To be done: From the entries below, print exactly the span beginning with the line holding "Approximately how many" and ending with the line holding "How many squares are in this image?", endpoints included, and skip any pictures.

--- BEGIN Material supplied ---

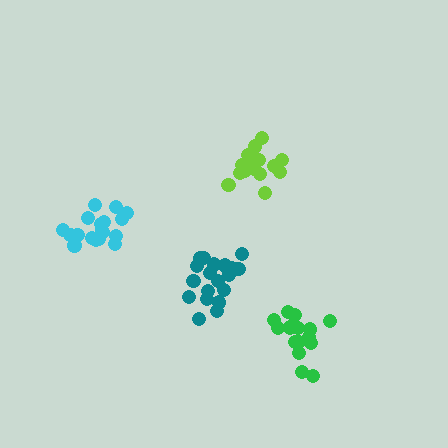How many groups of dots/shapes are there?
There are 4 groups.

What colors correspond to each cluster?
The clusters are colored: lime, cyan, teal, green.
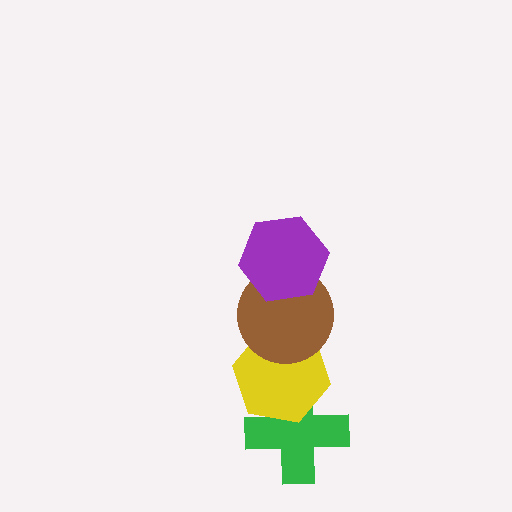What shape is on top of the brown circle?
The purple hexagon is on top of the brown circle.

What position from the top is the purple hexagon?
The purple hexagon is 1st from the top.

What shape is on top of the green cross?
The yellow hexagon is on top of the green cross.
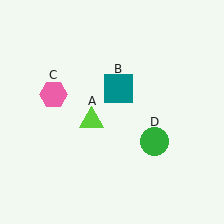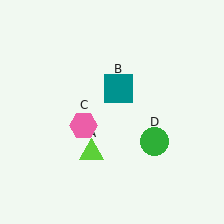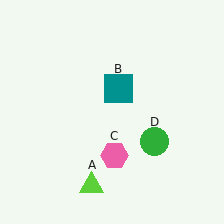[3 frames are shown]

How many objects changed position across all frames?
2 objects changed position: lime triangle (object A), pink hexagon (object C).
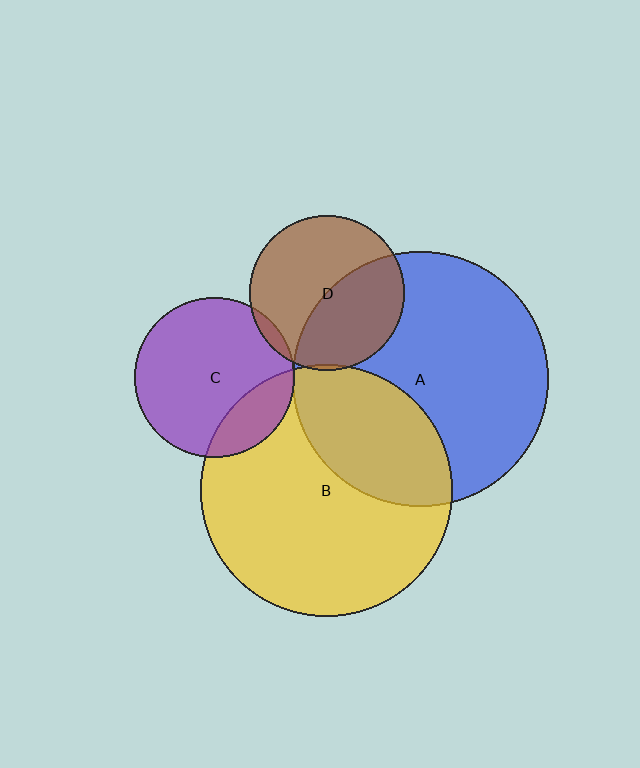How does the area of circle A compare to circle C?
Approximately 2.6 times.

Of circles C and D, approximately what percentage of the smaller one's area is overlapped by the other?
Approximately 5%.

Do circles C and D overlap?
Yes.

--- END Material supplied ---
--- BEGIN Material supplied ---

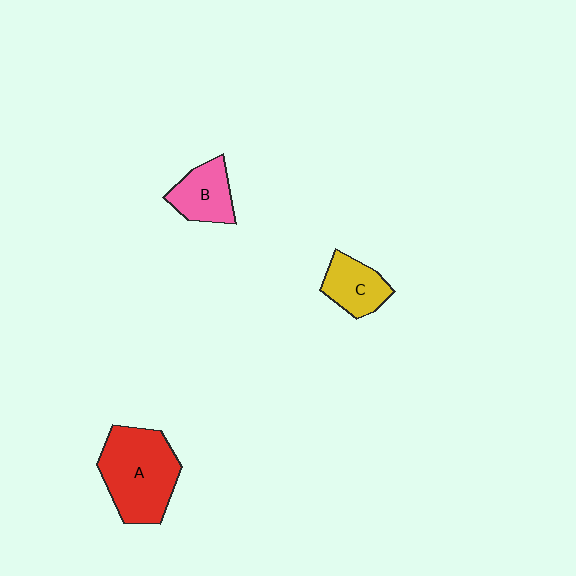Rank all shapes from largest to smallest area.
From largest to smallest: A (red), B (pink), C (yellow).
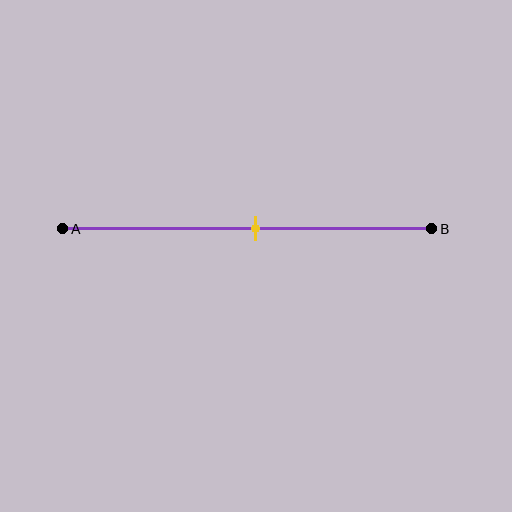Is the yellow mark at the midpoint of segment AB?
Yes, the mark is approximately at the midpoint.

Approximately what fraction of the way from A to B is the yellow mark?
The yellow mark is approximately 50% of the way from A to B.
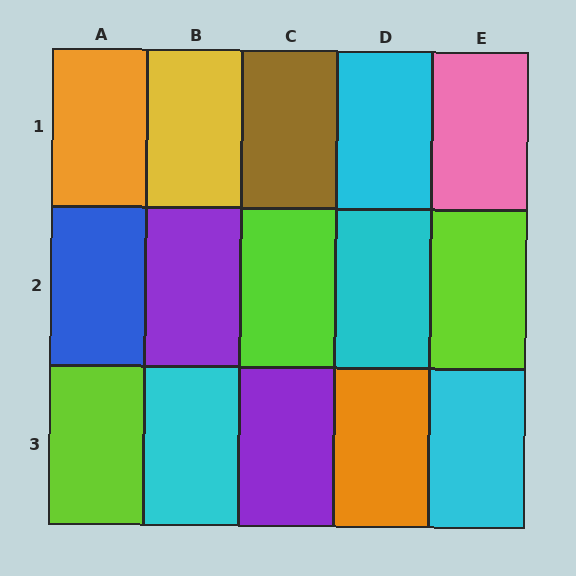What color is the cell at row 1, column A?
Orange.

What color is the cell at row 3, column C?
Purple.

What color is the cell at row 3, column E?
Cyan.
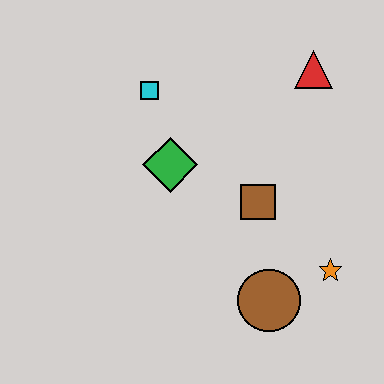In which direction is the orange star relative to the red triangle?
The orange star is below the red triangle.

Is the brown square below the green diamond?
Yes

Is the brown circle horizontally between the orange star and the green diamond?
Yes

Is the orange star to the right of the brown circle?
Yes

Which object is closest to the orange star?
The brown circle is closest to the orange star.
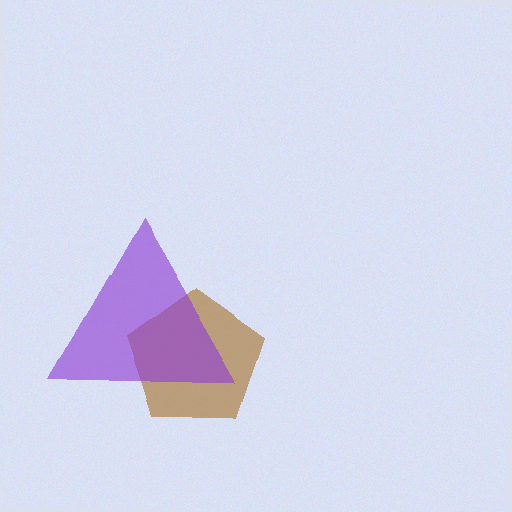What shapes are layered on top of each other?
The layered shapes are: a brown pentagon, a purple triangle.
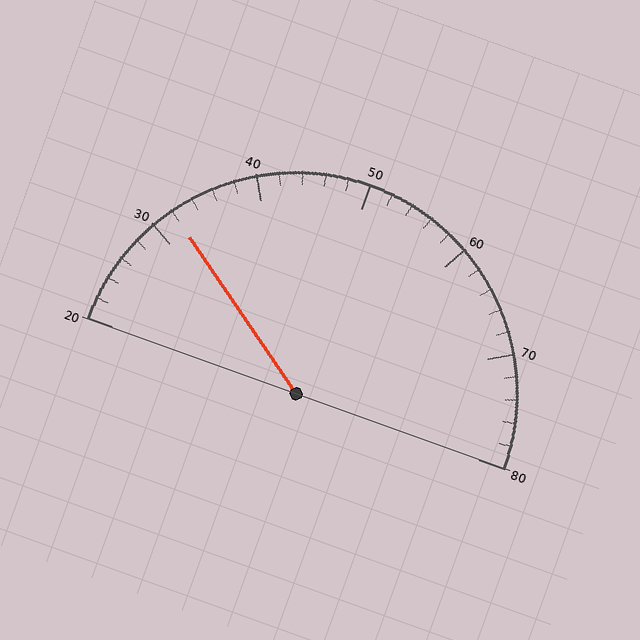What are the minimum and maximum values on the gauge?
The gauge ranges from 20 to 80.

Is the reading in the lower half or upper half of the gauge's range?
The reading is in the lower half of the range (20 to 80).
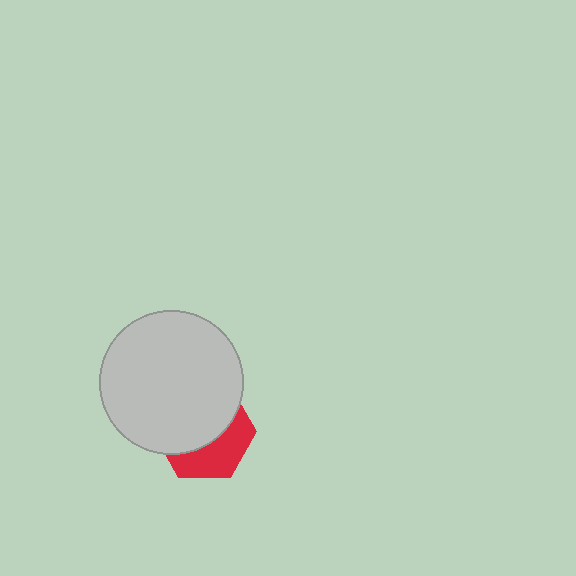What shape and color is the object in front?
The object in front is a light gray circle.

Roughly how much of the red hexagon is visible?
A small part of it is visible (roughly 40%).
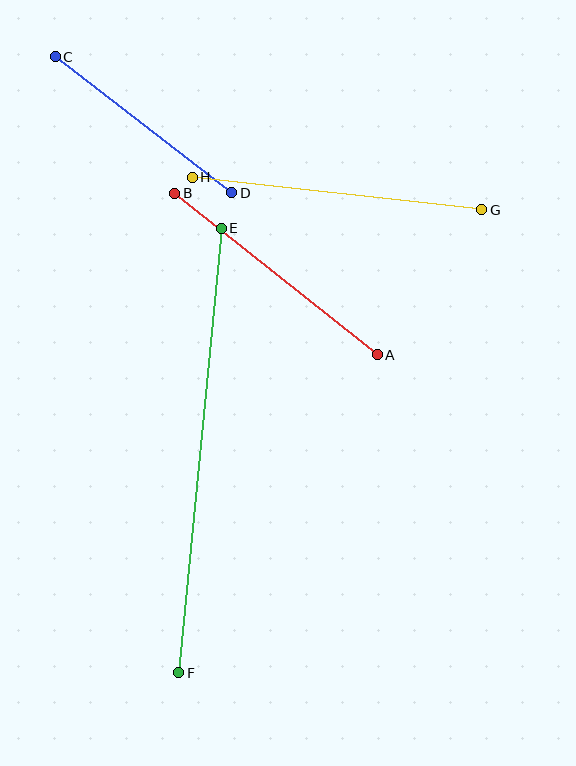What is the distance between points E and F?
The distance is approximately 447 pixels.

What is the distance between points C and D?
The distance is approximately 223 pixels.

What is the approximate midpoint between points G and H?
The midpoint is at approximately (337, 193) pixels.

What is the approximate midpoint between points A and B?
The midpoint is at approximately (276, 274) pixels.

--- END Material supplied ---
--- BEGIN Material supplied ---

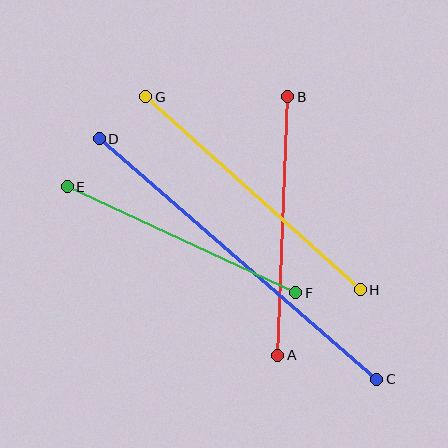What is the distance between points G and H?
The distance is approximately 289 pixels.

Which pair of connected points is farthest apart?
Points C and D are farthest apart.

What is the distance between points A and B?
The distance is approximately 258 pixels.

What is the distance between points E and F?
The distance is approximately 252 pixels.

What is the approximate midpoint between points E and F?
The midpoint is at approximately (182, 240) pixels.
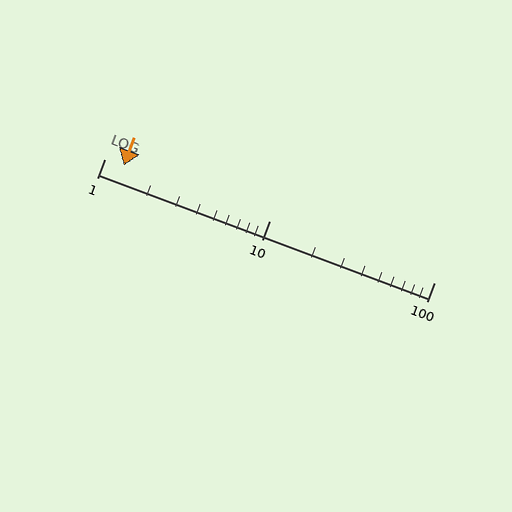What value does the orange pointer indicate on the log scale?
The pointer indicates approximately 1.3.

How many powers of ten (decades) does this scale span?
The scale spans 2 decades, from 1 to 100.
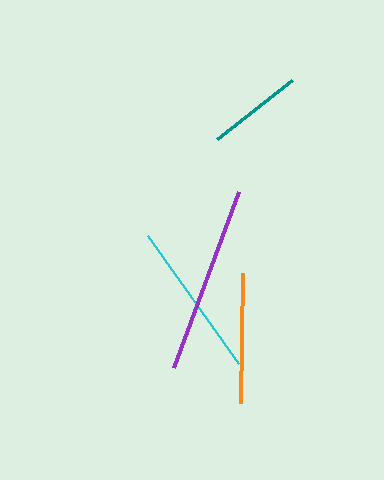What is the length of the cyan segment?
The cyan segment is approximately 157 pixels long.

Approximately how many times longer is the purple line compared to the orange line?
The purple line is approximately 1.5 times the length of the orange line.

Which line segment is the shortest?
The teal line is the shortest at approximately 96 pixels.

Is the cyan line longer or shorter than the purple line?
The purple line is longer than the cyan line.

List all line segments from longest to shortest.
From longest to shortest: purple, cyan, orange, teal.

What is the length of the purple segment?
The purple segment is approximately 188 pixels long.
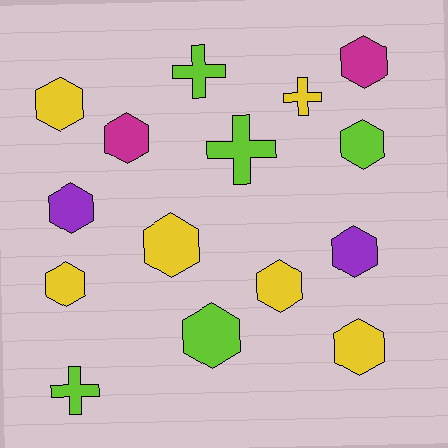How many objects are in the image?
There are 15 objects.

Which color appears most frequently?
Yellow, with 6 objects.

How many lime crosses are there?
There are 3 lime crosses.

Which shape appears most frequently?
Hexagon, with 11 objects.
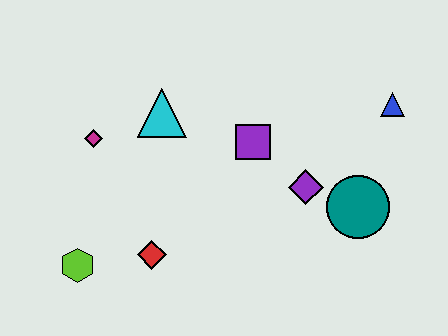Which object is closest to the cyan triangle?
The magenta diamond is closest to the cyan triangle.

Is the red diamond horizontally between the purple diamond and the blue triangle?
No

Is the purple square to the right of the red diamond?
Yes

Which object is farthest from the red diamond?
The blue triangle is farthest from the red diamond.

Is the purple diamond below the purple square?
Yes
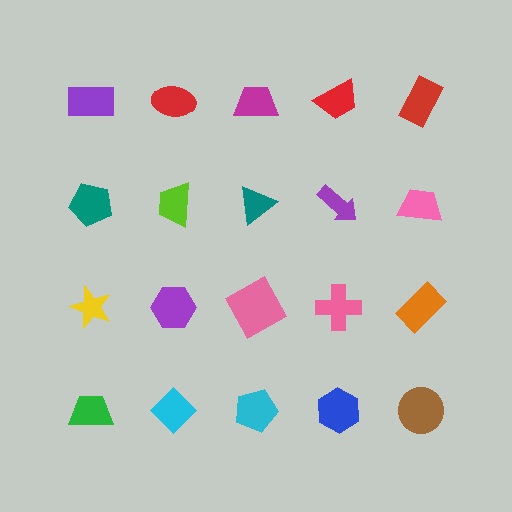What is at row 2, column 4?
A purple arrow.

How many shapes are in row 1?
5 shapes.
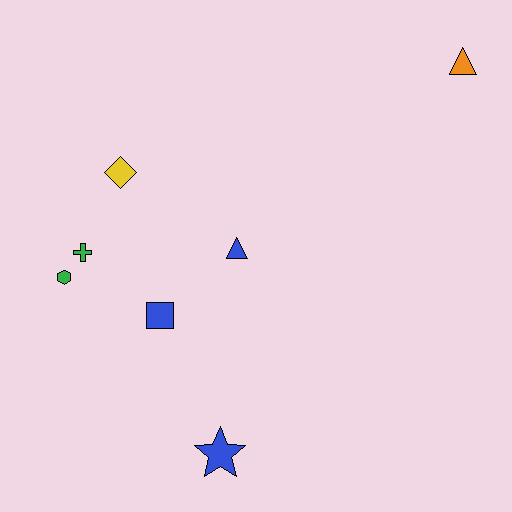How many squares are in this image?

--- END Material supplied ---

Problem solution:
Approximately how many times longer is the purple line compared to the orange line?
The purple line is approximately 1.5 times the length of the orange line.

Which line segment is the shortest?
The teal line is the shortest at approximately 96 pixels.

Is the cyan line longer or shorter than the purple line?
The purple line is longer than the cyan line.

List all line segments from longest to shortest.
From longest to shortest: purple, cyan, orange, teal.

What is the length of the purple segment?
The purple segment is approximately 188 pixels long.
How many objects are in the image?
There are 15 objects.

Which color appears most frequently?
Yellow, with 6 objects.

How many lime crosses are there?
There are 3 lime crosses.

Which shape appears most frequently?
Hexagon, with 11 objects.
Which object is closest to the cyan triangle?
The magenta diamond is closest to the cyan triangle.

Is the red diamond horizontally between the purple diamond and the blue triangle?
No

Is the purple square to the right of the red diamond?
Yes

Which object is farthest from the red diamond?
The blue triangle is farthest from the red diamond.

Is the purple diamond below the purple square?
Yes
What is at row 2, column 4?
A purple arrow.

How many shapes are in row 1?
5 shapes.
How many squares are in this image?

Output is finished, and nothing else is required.